**WORK TO DO**.
Locate the line that contains "Is the cyan" in the data that follows. Copy it and every subsequent line to the end, exactly, excluding pictures.

**RECORDS PROVIDED**.
- - -
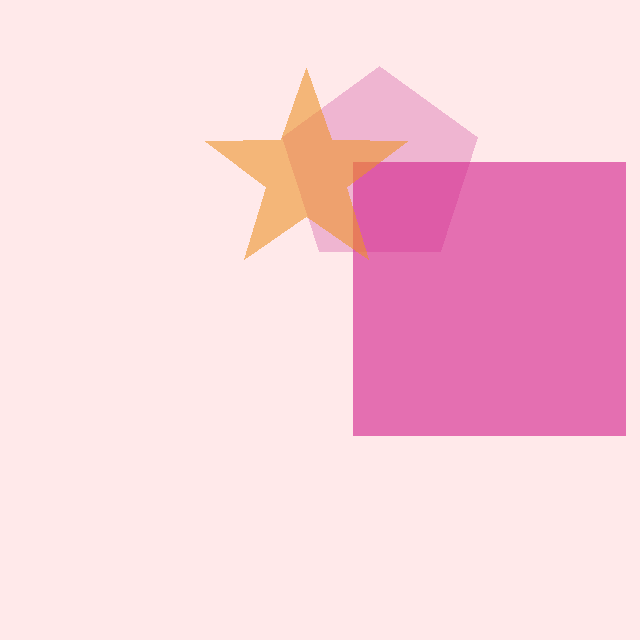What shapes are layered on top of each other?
The layered shapes are: a pink pentagon, a magenta square, an orange star.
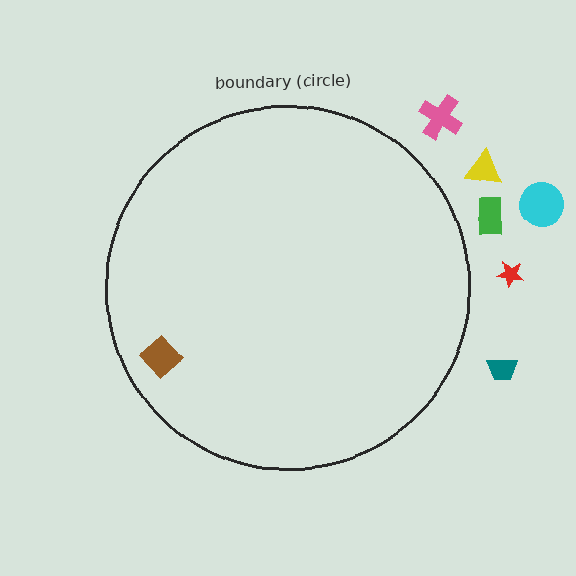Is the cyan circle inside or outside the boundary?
Outside.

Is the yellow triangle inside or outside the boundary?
Outside.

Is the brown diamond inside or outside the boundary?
Inside.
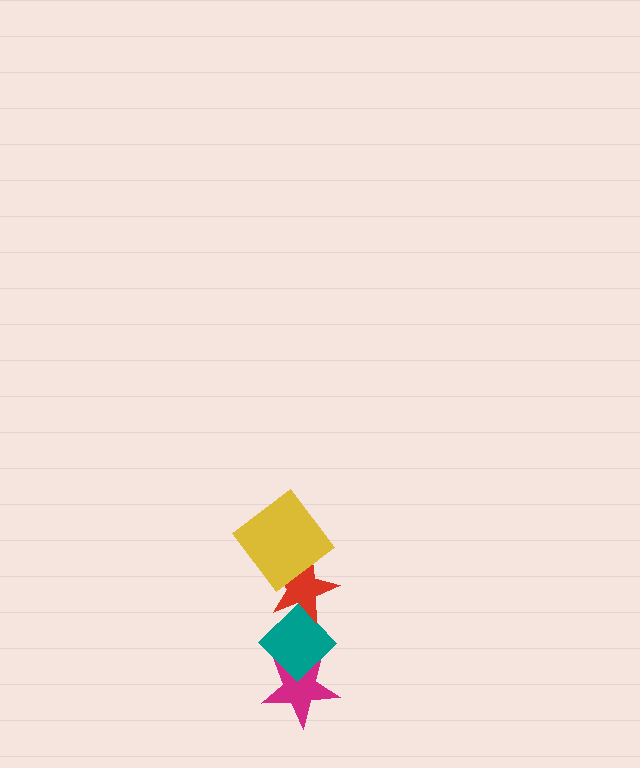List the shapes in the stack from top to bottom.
From top to bottom: the yellow diamond, the red star, the teal diamond, the magenta star.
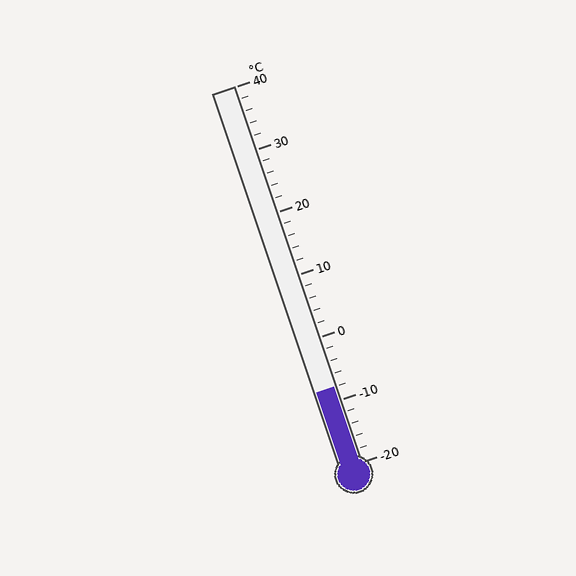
- - -
**RESULT FOR THIS EXERCISE**.
Is the cyan circle inside or outside the boundary?
Outside.

Is the yellow triangle inside or outside the boundary?
Outside.

Is the brown diamond inside or outside the boundary?
Inside.
List the shapes in the stack from top to bottom.
From top to bottom: the yellow diamond, the red star, the teal diamond, the magenta star.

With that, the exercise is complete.